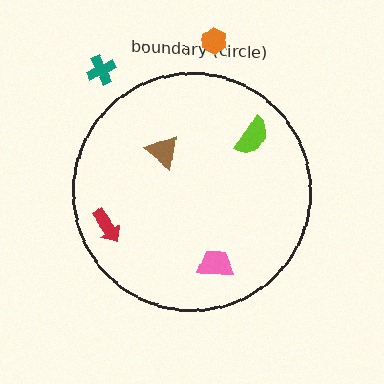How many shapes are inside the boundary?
4 inside, 2 outside.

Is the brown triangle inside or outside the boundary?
Inside.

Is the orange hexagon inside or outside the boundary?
Outside.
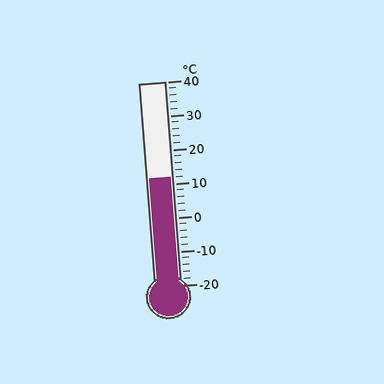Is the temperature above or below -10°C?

***

» **Objective**:
Reproduce the material above in full, exactly, with no images.

» **Solution to the problem**:
How many shapes are inside the boundary?
4 inside, 2 outside.

Is the brown triangle inside or outside the boundary?
Inside.

Is the orange hexagon inside or outside the boundary?
Outside.
Is the temperature above or below -10°C?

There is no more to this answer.